- Given data:
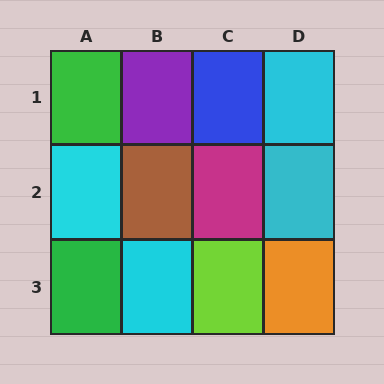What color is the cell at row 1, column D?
Cyan.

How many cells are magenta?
1 cell is magenta.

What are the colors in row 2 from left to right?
Cyan, brown, magenta, cyan.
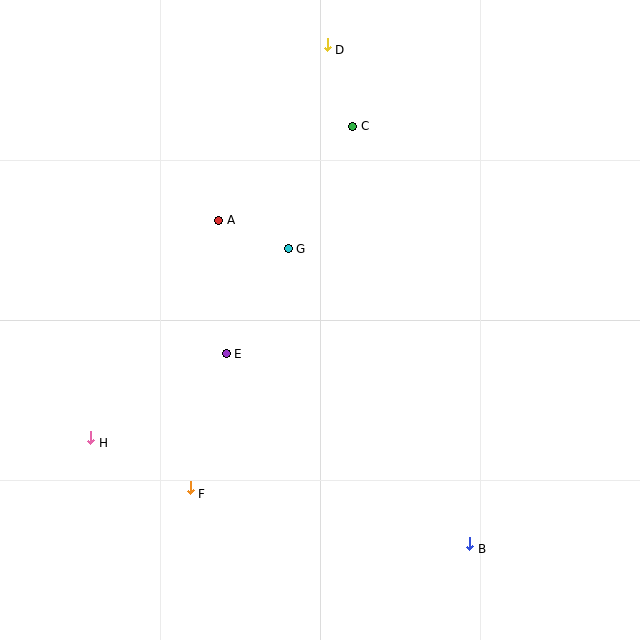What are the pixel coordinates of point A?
Point A is at (219, 220).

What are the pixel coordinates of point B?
Point B is at (470, 549).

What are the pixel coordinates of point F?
Point F is at (190, 494).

- What the exercise asks:
Please reproduce, word for word, only the lines from the line that holds "What are the pixel coordinates of point A?" through the final line of the entries above, omitting any pictures.

- Written answer:
What are the pixel coordinates of point A?
Point A is at (219, 220).

What are the pixel coordinates of point B?
Point B is at (470, 549).

What are the pixel coordinates of point F?
Point F is at (190, 494).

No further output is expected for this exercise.